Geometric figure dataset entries
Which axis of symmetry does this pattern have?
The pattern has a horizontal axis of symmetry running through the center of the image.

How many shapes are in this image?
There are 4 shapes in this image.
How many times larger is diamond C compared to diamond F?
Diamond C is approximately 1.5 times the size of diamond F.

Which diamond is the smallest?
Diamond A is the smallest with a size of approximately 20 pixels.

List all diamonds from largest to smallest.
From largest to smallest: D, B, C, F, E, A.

---

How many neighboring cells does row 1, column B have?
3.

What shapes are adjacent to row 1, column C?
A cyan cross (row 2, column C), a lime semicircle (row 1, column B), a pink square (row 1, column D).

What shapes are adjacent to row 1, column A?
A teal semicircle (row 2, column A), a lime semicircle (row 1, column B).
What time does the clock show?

* * *

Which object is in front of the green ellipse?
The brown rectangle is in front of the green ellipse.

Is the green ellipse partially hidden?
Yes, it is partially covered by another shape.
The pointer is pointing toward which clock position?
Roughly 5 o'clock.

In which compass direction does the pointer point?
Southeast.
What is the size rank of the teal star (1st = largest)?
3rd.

— Problem requirements —
From the data above, return every line from the line that has "What shapes are adjacent to row 1, column C?" up to and including the line that has "What time does the clock show?", exactly.

— Answer section —
What shapes are adjacent to row 1, column C?
A cyan cross (row 2, column C), a lime semicircle (row 1, column B), a pink square (row 1, column D).

What shapes are adjacent to row 1, column A?
A teal semicircle (row 2, column A), a lime semicircle (row 1, column B).
What time does the clock show?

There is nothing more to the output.